---------- Data ----------

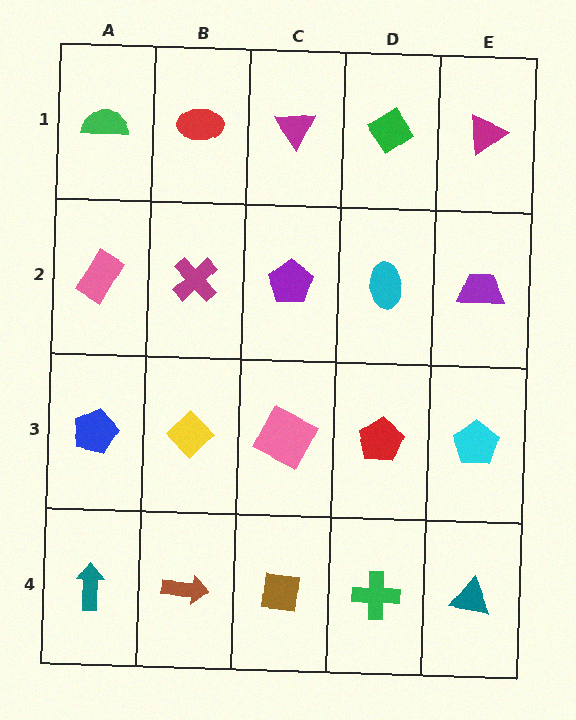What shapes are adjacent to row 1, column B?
A magenta cross (row 2, column B), a green semicircle (row 1, column A), a magenta triangle (row 1, column C).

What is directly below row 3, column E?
A teal triangle.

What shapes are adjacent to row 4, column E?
A cyan pentagon (row 3, column E), a green cross (row 4, column D).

----------

> _Required task_: Write out the entries again, exactly as given, skipping any images.

> _Answer to this task_:
What shapes are adjacent to row 1, column B?
A magenta cross (row 2, column B), a green semicircle (row 1, column A), a magenta triangle (row 1, column C).

What is directly below row 3, column E?
A teal triangle.

What shapes are adjacent to row 4, column E?
A cyan pentagon (row 3, column E), a green cross (row 4, column D).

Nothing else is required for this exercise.